* _TASK DESCRIPTION_
Below are the records. List every line holding the word "shown".
--- Start of INPUT ROWS ---
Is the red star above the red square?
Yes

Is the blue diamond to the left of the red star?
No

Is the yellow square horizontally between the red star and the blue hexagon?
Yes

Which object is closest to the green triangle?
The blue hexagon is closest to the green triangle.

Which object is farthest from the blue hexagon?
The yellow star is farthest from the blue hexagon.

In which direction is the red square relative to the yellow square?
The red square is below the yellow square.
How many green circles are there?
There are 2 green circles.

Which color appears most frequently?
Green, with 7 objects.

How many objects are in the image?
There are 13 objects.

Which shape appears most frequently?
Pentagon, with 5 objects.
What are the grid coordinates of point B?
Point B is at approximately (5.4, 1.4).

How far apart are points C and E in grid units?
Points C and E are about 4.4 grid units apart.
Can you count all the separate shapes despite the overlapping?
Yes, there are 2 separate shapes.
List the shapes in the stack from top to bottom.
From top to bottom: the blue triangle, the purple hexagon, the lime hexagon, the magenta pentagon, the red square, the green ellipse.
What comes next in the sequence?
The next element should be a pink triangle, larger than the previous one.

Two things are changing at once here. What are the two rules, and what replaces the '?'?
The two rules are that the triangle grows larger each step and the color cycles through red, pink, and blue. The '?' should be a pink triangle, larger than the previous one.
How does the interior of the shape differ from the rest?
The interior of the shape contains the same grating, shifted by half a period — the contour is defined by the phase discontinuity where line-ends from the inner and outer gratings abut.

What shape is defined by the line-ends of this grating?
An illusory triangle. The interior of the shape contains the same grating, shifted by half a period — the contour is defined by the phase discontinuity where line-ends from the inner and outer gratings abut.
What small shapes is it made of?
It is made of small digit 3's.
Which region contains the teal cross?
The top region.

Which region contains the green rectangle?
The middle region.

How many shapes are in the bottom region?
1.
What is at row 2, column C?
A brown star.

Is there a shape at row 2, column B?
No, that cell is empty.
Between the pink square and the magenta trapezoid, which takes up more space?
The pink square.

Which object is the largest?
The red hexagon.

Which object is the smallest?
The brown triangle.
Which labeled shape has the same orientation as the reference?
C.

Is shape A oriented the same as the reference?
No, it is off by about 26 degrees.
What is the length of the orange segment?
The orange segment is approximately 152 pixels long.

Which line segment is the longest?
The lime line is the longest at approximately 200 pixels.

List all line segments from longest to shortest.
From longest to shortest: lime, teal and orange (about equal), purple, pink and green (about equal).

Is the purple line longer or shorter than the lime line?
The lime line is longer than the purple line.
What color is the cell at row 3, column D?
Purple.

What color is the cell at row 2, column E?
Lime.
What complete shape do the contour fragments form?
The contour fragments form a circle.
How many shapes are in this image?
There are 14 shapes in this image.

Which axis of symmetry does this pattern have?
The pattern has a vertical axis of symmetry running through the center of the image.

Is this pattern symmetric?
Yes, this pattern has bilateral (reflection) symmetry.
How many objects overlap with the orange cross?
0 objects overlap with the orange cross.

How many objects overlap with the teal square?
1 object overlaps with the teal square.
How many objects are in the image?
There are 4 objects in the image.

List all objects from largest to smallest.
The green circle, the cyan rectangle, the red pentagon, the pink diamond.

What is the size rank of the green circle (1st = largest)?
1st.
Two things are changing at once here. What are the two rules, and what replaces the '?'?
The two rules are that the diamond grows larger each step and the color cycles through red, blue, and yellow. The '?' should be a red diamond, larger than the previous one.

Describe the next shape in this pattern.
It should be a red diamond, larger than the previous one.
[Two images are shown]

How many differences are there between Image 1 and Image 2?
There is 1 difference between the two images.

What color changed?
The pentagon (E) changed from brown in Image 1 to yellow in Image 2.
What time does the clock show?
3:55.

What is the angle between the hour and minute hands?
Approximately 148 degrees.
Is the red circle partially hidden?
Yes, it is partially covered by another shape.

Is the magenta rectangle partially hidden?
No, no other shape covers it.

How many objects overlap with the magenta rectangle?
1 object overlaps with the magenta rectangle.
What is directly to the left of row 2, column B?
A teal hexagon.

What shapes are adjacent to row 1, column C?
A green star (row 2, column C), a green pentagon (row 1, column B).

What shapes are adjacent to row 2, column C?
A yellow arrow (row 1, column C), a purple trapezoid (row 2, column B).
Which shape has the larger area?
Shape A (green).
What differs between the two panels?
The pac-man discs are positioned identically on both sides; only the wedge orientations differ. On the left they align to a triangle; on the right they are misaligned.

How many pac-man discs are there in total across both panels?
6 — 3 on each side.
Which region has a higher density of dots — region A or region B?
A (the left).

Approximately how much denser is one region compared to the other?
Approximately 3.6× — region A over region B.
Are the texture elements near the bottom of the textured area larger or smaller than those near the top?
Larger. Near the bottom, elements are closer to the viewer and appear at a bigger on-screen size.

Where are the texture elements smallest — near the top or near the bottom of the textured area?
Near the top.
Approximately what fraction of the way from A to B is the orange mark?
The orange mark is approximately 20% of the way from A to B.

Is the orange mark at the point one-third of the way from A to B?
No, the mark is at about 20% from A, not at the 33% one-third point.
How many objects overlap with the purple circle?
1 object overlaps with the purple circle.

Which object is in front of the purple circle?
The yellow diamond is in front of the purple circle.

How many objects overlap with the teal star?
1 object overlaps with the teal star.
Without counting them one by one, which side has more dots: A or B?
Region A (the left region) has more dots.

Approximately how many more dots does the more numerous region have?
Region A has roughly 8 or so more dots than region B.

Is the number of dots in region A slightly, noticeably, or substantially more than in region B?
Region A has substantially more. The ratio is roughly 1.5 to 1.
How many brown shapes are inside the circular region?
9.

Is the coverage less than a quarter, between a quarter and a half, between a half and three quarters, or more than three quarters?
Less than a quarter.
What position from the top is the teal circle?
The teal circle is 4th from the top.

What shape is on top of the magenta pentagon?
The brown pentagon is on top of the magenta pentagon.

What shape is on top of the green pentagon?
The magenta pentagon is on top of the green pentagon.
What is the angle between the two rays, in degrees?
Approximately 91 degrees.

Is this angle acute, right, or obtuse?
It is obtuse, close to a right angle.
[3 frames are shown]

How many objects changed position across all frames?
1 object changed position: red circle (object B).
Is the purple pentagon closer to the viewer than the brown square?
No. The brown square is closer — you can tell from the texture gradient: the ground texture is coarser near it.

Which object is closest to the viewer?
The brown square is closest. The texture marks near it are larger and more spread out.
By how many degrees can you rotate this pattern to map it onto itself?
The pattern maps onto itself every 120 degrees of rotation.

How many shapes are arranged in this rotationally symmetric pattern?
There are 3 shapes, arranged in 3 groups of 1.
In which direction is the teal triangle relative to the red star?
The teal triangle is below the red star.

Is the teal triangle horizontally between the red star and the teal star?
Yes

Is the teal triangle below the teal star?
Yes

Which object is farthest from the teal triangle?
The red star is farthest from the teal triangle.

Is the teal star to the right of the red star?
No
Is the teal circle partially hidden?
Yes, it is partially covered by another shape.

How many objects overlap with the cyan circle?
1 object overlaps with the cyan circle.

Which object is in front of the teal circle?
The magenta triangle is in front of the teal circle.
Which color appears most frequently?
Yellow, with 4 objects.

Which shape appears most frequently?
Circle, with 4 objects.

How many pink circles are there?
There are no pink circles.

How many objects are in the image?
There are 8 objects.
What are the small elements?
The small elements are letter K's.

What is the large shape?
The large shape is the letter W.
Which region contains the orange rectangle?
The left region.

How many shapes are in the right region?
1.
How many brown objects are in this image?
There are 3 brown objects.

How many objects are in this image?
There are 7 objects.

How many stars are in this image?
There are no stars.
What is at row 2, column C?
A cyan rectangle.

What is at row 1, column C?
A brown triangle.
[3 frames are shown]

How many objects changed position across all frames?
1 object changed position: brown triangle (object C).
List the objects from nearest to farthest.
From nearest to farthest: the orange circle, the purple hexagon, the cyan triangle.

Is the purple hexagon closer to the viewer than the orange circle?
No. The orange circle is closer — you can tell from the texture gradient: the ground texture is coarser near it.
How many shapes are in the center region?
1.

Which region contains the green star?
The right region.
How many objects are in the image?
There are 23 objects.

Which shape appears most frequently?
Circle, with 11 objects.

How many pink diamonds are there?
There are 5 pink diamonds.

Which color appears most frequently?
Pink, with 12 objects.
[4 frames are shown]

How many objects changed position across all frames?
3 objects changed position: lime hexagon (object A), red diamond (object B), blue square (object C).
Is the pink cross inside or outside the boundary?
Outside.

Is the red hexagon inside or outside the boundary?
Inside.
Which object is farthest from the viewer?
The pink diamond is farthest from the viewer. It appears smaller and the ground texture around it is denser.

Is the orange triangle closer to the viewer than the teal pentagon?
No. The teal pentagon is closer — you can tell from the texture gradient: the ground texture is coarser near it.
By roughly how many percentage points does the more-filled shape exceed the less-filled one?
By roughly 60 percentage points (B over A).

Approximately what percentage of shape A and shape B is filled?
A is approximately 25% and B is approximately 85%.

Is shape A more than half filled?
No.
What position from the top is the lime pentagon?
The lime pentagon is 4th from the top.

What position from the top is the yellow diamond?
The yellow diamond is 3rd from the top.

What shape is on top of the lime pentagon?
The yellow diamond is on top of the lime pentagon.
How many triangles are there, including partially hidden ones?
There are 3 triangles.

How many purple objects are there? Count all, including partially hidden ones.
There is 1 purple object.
--- End of INPUT ROWS ---
* _FINISHED ANSWER_
[Two images are shown]
[3 frames are shown]
[3 frames are shown]
[4 frames are shown]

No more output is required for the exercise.